PROBLEM TO WORK ON:
Nothing in the data should change when you return it, but leave the pictures out.

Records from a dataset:
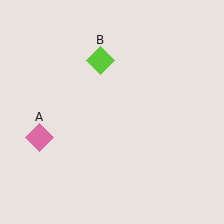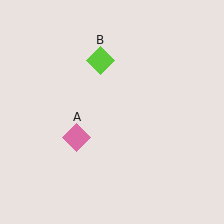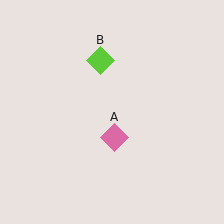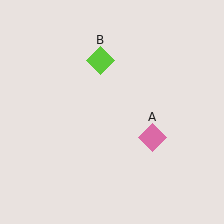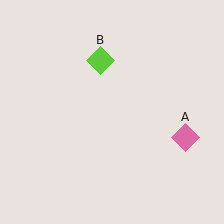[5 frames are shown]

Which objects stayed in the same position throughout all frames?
Lime diamond (object B) remained stationary.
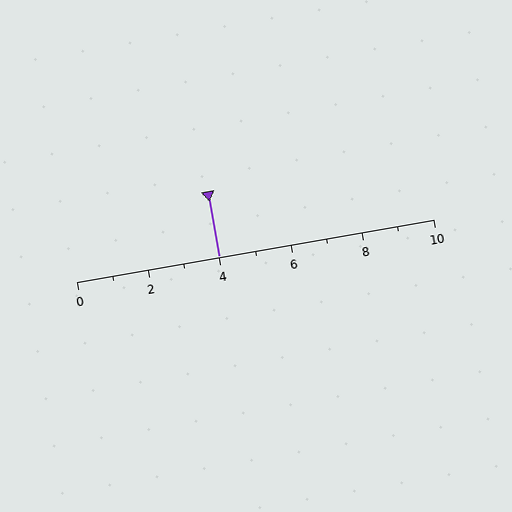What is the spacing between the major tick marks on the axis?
The major ticks are spaced 2 apart.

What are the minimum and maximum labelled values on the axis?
The axis runs from 0 to 10.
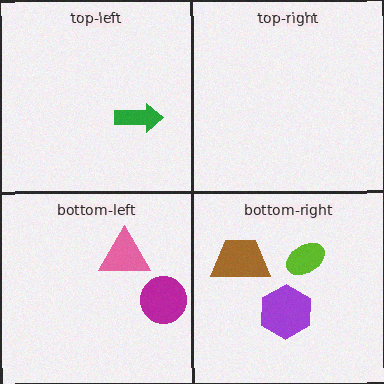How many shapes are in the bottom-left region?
2.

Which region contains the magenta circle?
The bottom-left region.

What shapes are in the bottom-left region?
The pink triangle, the magenta circle.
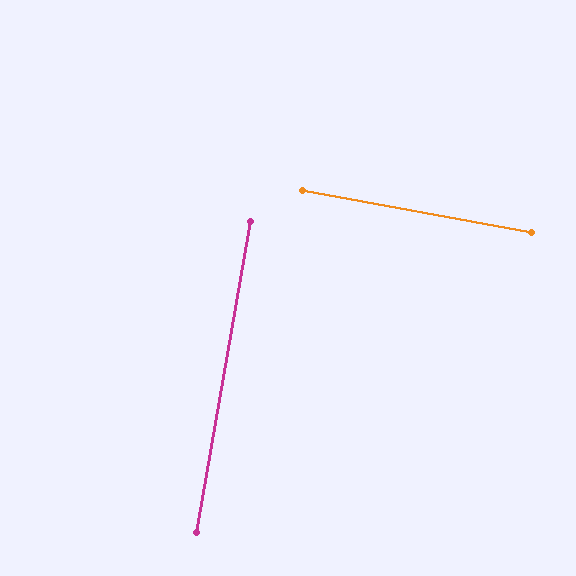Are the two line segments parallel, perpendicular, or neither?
Perpendicular — they meet at approximately 89°.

THE REPLY:
[5 frames are shown]

Which objects stayed in the same position throughout all frames?
Lime diamond (object B) remained stationary.
What is the spacing between the major tick marks on the axis?
The major ticks are spaced 2 apart.

What are the minimum and maximum labelled values on the axis?
The axis runs from 0 to 10.
How many shapes are in the bottom-left region?
2.

Which region contains the magenta circle?
The bottom-left region.

What shapes are in the bottom-left region?
The pink triangle, the magenta circle.
Are the two line segments parallel, perpendicular, or neither?
Perpendicular — they meet at approximately 89°.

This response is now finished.